=== CHALLENGE ===
Omitting all pictures, print the lines of the listing from the one containing "Is the orange square" through the final line, both ends included, with no other text.
--- start of GIVEN DATA ---
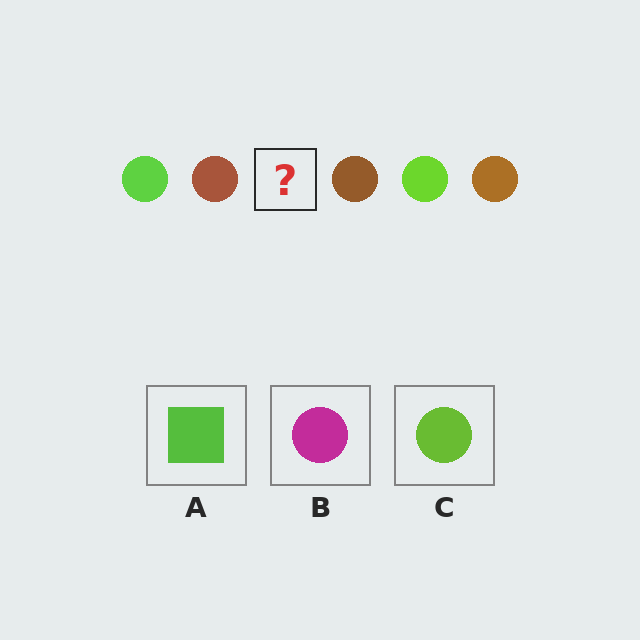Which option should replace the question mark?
Option C.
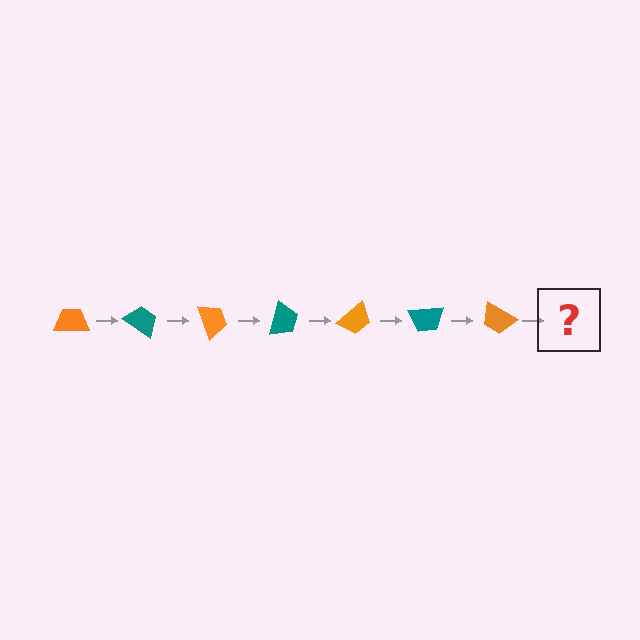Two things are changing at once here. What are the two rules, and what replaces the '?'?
The two rules are that it rotates 35 degrees clockwise each step and the color cycles through orange and teal. The '?' should be a teal trapezoid, rotated 245 degrees clockwise from the start.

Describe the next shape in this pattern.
It should be a teal trapezoid, rotated 245 degrees clockwise from the start.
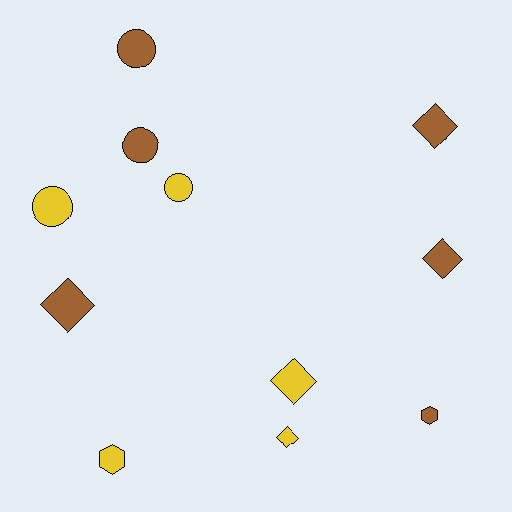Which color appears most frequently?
Brown, with 6 objects.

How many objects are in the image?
There are 11 objects.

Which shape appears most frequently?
Diamond, with 5 objects.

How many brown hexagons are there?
There is 1 brown hexagon.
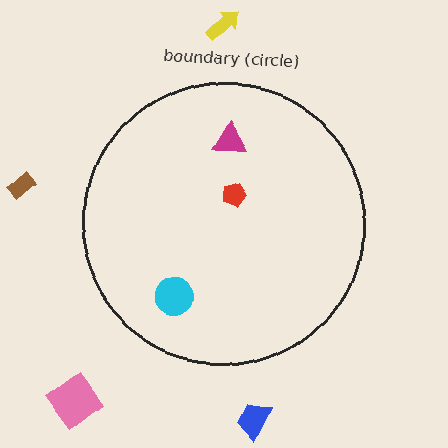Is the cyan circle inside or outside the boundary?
Inside.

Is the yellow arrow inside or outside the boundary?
Outside.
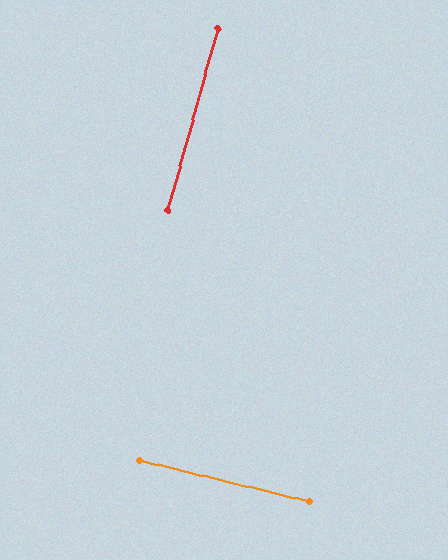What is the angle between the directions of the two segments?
Approximately 88 degrees.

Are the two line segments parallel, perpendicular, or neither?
Perpendicular — they meet at approximately 88°.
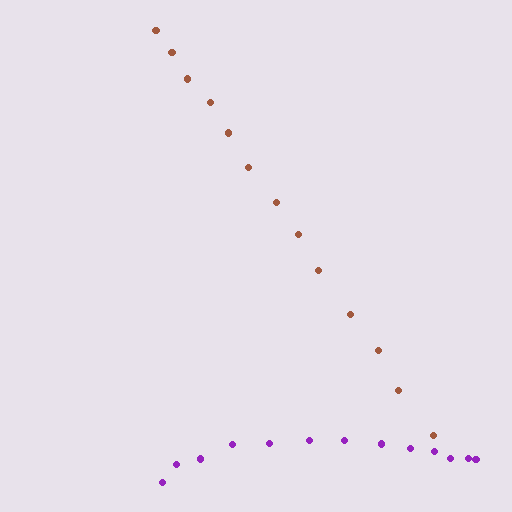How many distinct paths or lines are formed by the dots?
There are 2 distinct paths.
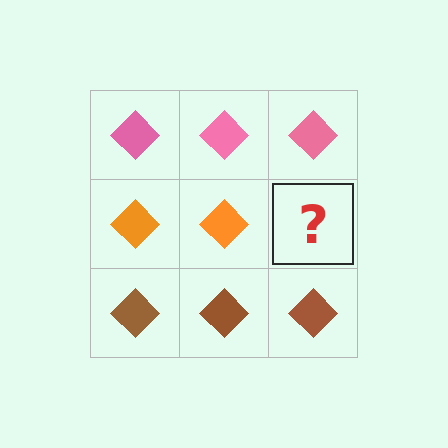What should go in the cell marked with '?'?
The missing cell should contain an orange diamond.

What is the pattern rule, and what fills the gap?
The rule is that each row has a consistent color. The gap should be filled with an orange diamond.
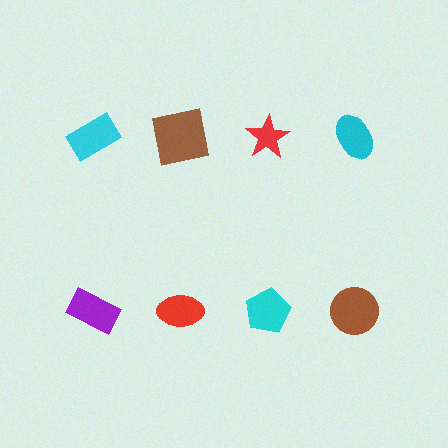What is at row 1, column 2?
A brown square.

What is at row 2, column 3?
A cyan pentagon.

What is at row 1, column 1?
A cyan rectangle.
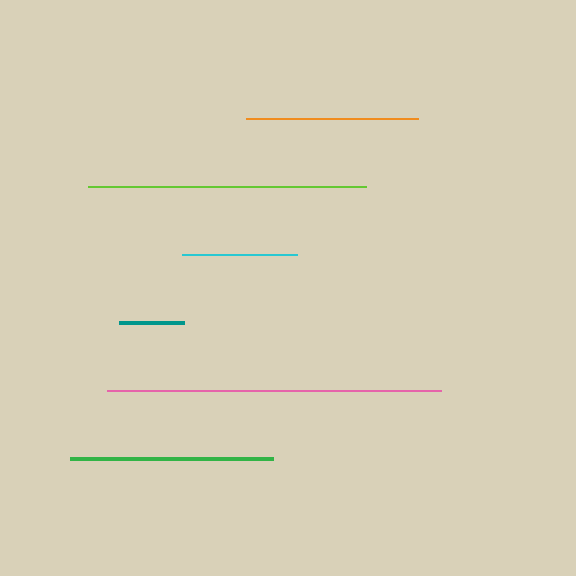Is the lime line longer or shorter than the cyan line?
The lime line is longer than the cyan line.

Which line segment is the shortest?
The teal line is the shortest at approximately 65 pixels.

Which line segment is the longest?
The pink line is the longest at approximately 333 pixels.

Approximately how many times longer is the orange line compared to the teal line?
The orange line is approximately 2.7 times the length of the teal line.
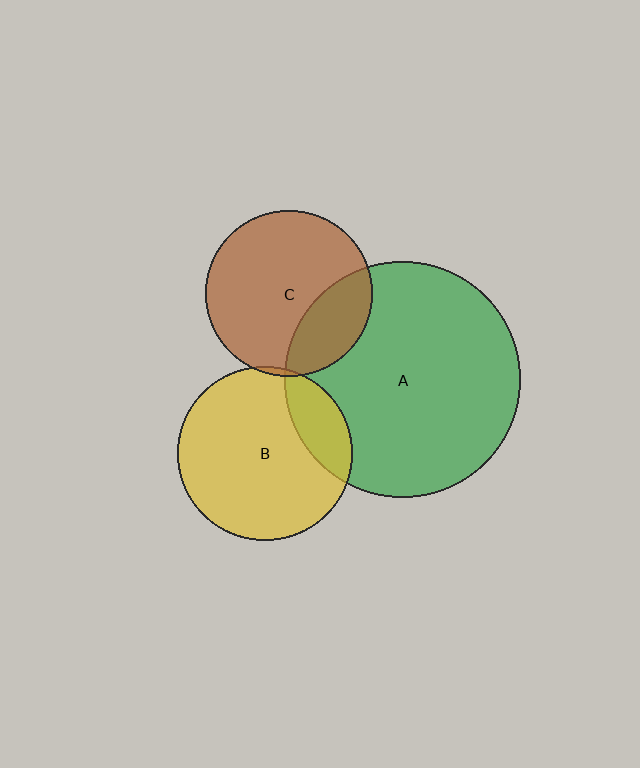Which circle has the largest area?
Circle A (green).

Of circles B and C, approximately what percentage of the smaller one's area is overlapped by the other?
Approximately 5%.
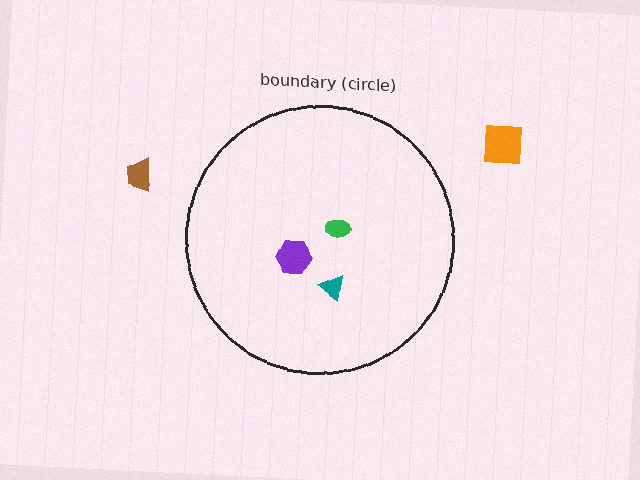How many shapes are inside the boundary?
3 inside, 2 outside.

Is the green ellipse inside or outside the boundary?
Inside.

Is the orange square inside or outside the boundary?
Outside.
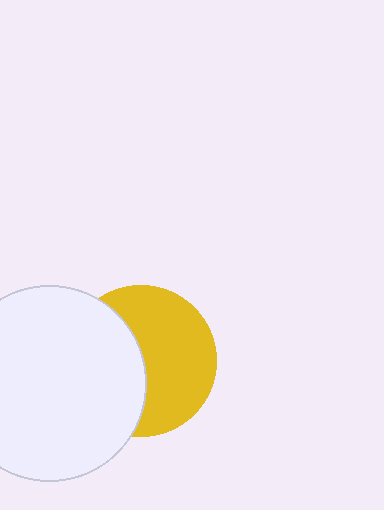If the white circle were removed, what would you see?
You would see the complete yellow circle.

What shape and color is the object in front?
The object in front is a white circle.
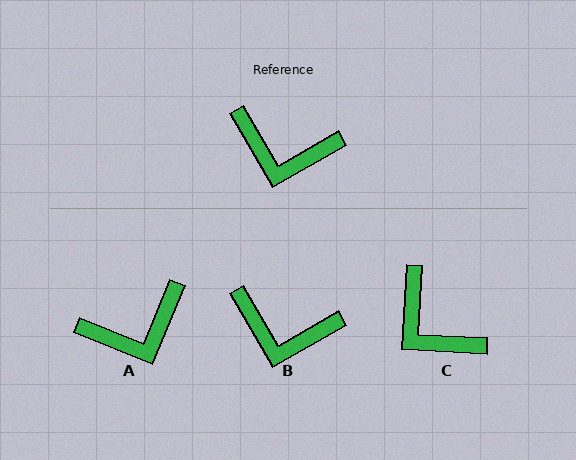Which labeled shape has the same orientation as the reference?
B.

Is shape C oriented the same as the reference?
No, it is off by about 33 degrees.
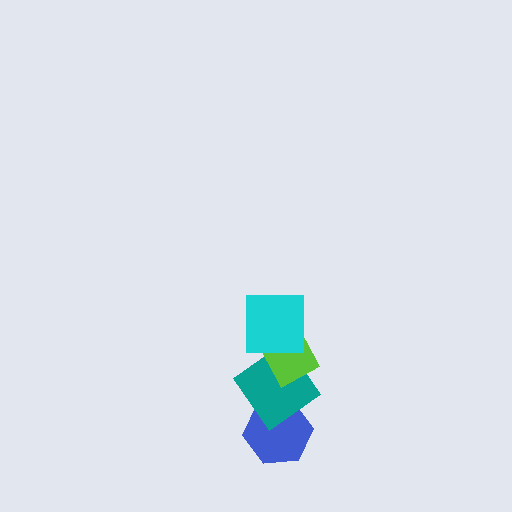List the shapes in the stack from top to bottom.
From top to bottom: the cyan square, the lime diamond, the teal diamond, the blue hexagon.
--- end of GIVEN DATA ---
=== SOLUTION TO THIS PROBLEM ===
Is the orange square inside or outside the boundary?
Outside.
If the white circle were removed, what would you see?
You would see the complete yellow circle.

What shape and color is the object in front?
The object in front is a white circle.
Which labeled shape has the same orientation as the reference?
B.

Is shape C oriented the same as the reference?
No, it is off by about 33 degrees.
List the shapes in the stack from top to bottom.
From top to bottom: the cyan square, the lime diamond, the teal diamond, the blue hexagon.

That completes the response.